* [Records for this exercise]:
::::

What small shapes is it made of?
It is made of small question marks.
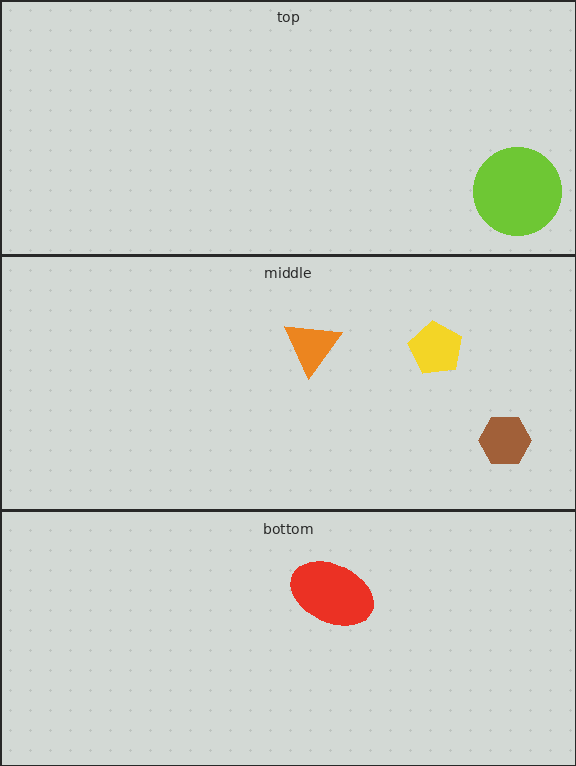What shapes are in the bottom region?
The red ellipse.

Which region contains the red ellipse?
The bottom region.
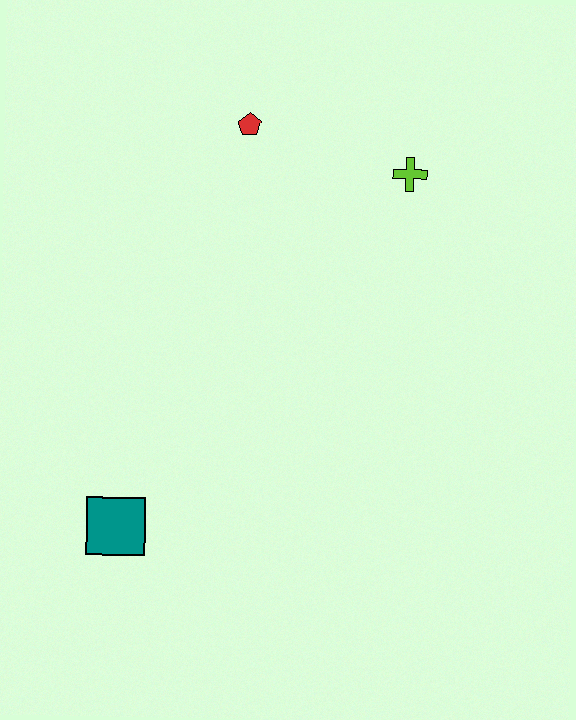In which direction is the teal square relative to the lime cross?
The teal square is below the lime cross.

::::

* [Task description]: Make an exact copy of only those lines that run from the line with "What shapes are in the bottom region?" through the end of the records, excluding pictures.

* [Result below]:
What shapes are in the bottom region?
The red ellipse.

Which region contains the red ellipse?
The bottom region.
In which direction is the teal square relative to the lime cross?
The teal square is below the lime cross.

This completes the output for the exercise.